What to work on:
Set the listing down unchanged, minus every embedded image.

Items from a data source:

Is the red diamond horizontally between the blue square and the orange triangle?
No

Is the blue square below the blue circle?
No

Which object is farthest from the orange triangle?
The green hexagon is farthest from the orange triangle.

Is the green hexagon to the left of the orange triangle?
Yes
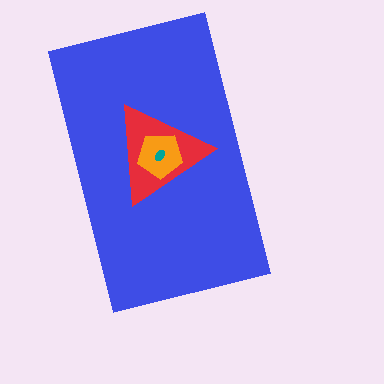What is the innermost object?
The teal ellipse.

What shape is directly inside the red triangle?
The orange pentagon.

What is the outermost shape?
The blue rectangle.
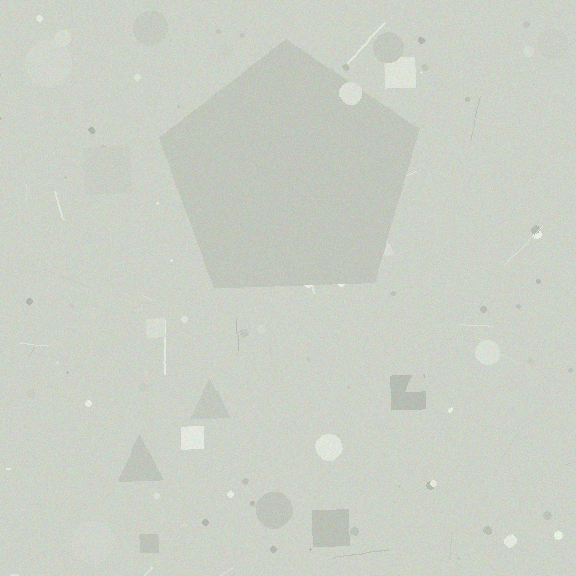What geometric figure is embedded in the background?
A pentagon is embedded in the background.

Finished answer:
Is the red diamond horizontally between the blue square and the orange triangle?
No

Is the blue square below the blue circle?
No

Which object is farthest from the orange triangle?
The green hexagon is farthest from the orange triangle.

Is the green hexagon to the left of the orange triangle?
Yes
What is the innermost object?
The teal ellipse.

What shape is directly inside the red triangle?
The orange pentagon.

What is the outermost shape?
The blue rectangle.
What geometric figure is embedded in the background?
A pentagon is embedded in the background.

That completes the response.